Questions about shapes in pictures
▼
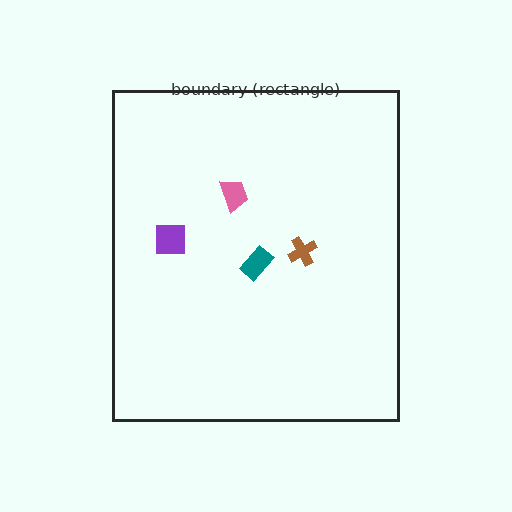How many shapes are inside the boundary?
4 inside, 0 outside.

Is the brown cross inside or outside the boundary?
Inside.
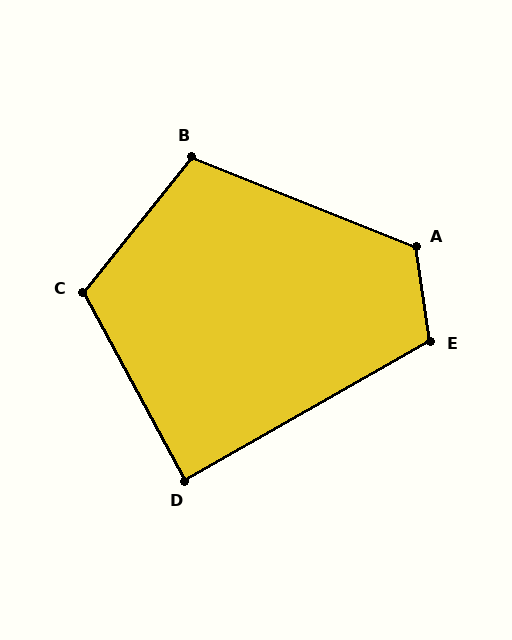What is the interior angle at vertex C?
Approximately 113 degrees (obtuse).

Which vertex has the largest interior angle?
A, at approximately 121 degrees.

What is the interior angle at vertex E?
Approximately 111 degrees (obtuse).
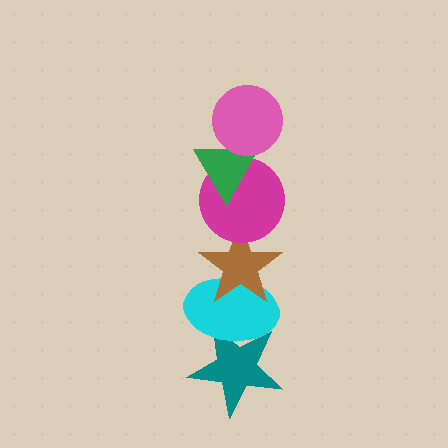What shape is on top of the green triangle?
The pink circle is on top of the green triangle.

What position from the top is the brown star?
The brown star is 4th from the top.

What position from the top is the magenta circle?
The magenta circle is 3rd from the top.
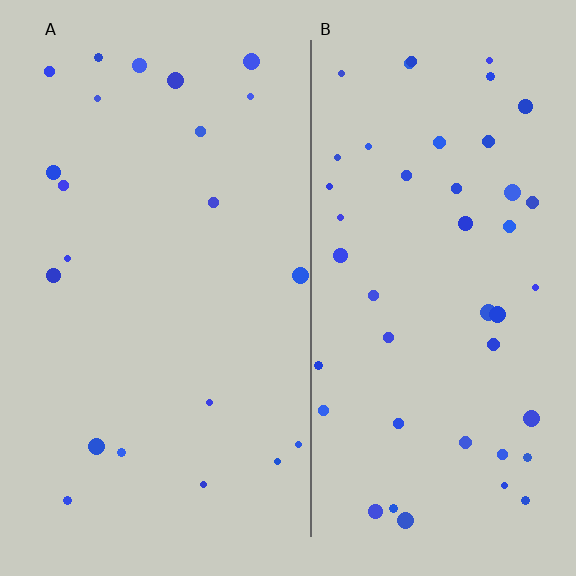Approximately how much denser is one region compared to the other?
Approximately 2.1× — region B over region A.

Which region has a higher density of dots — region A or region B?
B (the right).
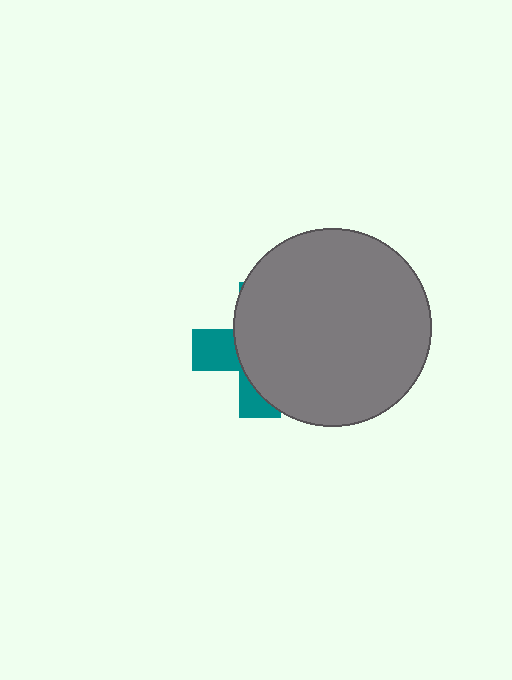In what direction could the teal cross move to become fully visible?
The teal cross could move left. That would shift it out from behind the gray circle entirely.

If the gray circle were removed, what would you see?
You would see the complete teal cross.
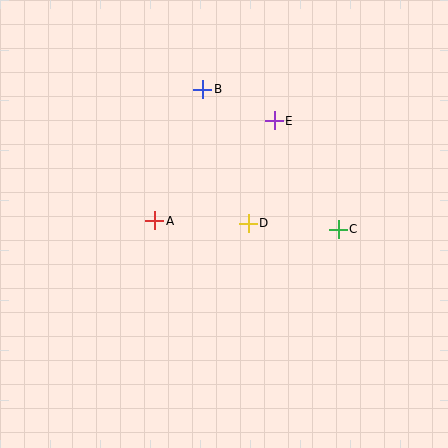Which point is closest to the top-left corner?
Point B is closest to the top-left corner.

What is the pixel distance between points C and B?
The distance between C and B is 195 pixels.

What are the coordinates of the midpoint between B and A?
The midpoint between B and A is at (179, 155).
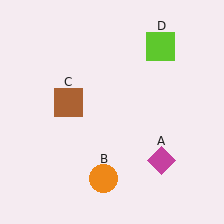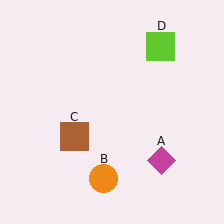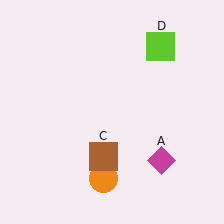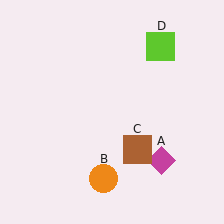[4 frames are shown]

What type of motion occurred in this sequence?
The brown square (object C) rotated counterclockwise around the center of the scene.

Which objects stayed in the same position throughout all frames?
Magenta diamond (object A) and orange circle (object B) and lime square (object D) remained stationary.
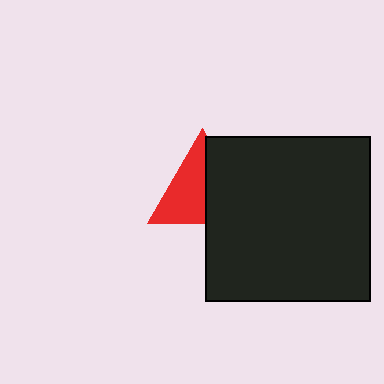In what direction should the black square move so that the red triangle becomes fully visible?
The black square should move right. That is the shortest direction to clear the overlap and leave the red triangle fully visible.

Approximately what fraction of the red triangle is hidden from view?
Roughly 45% of the red triangle is hidden behind the black square.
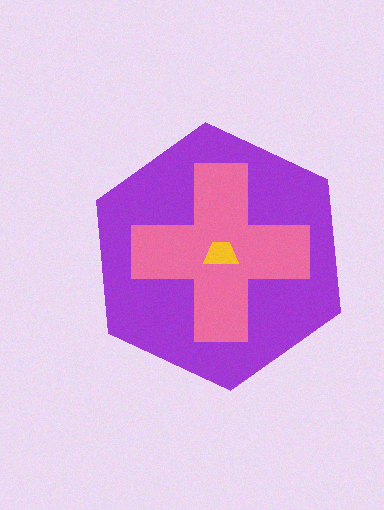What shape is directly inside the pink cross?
The yellow trapezoid.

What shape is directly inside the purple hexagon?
The pink cross.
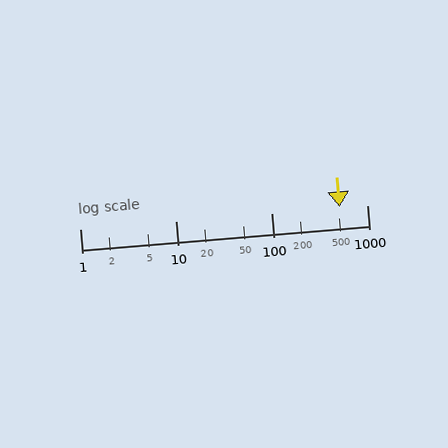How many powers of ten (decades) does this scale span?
The scale spans 3 decades, from 1 to 1000.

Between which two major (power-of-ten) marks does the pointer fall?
The pointer is between 100 and 1000.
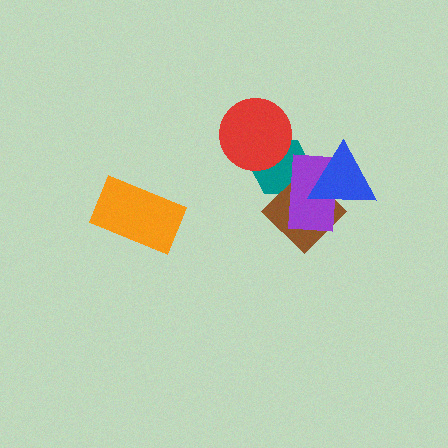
▲
**Task directions:** Reproduce, word for word, every line from the one that contains "Between which two" to the end of the data, including both ends; omit all pictures.

**Exercise solution:**
Between which two major (power-of-ten) marks does the pointer fall?
The pointer is between 100 and 1000.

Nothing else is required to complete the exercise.